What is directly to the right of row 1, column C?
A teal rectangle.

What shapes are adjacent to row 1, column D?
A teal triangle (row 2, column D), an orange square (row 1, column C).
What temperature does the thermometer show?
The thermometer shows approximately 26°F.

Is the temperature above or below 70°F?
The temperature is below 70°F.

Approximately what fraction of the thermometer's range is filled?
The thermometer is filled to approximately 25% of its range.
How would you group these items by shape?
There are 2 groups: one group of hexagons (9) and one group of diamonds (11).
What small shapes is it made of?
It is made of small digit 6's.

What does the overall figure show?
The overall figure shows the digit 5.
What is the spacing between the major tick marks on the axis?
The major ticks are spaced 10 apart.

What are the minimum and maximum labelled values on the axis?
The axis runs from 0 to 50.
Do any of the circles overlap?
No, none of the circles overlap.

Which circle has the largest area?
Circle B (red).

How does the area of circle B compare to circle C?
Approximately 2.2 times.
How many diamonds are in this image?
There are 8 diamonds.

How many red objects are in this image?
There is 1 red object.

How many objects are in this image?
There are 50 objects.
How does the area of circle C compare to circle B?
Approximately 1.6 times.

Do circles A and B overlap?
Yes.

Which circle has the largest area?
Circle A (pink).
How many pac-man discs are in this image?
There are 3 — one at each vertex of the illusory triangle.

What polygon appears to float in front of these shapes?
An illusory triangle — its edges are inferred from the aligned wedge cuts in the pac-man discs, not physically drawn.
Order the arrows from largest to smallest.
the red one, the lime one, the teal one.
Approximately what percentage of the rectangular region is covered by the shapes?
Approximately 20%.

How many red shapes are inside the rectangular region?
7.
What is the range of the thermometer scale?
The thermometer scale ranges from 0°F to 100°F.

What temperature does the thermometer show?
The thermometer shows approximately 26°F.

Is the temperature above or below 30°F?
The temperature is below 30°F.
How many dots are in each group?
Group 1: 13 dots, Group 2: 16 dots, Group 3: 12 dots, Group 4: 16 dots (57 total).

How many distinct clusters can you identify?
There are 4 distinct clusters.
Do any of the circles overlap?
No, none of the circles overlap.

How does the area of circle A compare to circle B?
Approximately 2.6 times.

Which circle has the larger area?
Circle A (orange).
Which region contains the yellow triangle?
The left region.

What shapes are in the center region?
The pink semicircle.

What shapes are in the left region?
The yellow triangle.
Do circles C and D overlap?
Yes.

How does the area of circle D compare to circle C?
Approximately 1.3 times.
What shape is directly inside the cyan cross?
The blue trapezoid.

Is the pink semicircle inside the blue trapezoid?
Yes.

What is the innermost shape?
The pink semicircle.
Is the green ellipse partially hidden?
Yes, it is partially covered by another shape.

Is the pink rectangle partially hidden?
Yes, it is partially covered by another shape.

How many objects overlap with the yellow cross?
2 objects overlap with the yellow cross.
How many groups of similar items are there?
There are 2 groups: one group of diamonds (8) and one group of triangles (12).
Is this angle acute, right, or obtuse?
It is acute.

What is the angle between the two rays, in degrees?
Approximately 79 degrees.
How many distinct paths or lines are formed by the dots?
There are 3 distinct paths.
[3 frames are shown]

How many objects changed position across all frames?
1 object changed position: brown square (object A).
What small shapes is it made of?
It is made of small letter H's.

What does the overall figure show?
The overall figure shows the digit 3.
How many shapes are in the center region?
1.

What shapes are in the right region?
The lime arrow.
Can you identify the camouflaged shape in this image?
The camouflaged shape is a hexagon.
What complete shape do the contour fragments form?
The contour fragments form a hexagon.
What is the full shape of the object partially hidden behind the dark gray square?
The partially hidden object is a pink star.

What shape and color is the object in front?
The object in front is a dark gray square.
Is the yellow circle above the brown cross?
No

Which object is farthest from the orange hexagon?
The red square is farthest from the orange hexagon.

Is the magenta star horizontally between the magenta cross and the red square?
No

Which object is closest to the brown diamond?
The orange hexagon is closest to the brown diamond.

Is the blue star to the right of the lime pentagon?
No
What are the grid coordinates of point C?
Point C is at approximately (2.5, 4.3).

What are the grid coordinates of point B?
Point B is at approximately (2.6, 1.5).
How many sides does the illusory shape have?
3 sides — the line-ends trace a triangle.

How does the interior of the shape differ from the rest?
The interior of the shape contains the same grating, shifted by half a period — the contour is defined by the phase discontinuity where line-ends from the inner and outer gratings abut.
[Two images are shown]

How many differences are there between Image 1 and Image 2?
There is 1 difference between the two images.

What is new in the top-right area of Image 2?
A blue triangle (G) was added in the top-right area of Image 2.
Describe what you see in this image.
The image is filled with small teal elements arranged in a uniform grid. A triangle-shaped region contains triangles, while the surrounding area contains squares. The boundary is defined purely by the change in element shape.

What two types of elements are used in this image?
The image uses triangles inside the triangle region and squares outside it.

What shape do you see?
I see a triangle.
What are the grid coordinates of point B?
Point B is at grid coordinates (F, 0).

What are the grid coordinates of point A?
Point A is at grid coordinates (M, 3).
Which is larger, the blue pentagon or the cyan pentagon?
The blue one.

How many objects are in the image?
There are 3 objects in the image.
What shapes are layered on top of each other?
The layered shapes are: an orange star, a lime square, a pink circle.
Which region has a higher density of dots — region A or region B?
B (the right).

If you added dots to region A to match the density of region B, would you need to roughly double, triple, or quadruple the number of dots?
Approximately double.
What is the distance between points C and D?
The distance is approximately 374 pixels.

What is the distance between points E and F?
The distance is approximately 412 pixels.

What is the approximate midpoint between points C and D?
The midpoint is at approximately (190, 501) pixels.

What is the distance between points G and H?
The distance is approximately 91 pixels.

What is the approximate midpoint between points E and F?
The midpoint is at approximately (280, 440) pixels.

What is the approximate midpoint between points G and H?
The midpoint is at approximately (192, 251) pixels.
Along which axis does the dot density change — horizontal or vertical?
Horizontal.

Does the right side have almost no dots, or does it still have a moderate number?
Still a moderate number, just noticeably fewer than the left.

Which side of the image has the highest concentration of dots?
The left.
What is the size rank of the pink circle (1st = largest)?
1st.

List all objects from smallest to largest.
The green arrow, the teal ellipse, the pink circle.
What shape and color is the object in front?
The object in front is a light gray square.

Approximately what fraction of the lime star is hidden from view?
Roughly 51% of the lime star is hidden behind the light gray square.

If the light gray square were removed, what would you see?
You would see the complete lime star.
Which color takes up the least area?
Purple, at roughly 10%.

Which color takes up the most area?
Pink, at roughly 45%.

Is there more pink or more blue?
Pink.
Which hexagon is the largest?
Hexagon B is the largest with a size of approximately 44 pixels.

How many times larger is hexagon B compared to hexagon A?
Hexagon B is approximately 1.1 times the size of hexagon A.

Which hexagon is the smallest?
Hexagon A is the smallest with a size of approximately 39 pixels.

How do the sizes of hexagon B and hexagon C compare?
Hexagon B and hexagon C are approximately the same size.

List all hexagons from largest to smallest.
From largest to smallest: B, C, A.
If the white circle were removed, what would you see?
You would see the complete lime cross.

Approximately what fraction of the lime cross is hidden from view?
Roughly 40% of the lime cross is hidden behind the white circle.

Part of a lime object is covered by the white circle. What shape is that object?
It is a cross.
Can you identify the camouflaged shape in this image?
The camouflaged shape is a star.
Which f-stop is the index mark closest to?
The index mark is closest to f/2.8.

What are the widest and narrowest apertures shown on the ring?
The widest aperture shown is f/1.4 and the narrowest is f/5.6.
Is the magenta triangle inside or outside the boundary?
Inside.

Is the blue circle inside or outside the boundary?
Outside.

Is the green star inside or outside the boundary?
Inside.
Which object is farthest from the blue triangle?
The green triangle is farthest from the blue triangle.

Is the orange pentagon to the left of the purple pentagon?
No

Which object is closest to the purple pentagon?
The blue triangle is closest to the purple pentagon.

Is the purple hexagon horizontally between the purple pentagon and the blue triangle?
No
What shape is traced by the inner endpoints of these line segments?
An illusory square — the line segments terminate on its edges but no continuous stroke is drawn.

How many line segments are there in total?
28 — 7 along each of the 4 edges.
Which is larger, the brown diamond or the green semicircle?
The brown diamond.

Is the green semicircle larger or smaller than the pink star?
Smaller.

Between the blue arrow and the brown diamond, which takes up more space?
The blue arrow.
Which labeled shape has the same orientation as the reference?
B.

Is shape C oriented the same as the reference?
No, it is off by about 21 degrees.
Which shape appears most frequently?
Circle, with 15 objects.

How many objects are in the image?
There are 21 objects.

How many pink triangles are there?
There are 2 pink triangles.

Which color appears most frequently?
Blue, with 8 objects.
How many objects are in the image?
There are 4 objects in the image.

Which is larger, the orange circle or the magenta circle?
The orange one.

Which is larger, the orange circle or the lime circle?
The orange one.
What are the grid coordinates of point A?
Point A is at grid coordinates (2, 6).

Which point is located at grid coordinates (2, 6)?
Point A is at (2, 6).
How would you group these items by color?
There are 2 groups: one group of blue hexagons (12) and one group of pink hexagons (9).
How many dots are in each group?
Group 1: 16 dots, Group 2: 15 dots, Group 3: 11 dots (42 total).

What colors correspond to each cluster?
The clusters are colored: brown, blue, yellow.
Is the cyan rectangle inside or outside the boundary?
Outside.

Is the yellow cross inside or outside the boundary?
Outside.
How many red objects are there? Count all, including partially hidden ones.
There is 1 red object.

■ ■ ■

EXERCISE BRIEF
Return the lines from the line containing "Is the yellow cross" to the end of the entries above, exactly as they appear and with no other output.

OUTPUT
Is the yellow cross inside or outside the boundary?
Outside.
How many red objects are there? Count all, including partially hidden ones.
There is 1 red object.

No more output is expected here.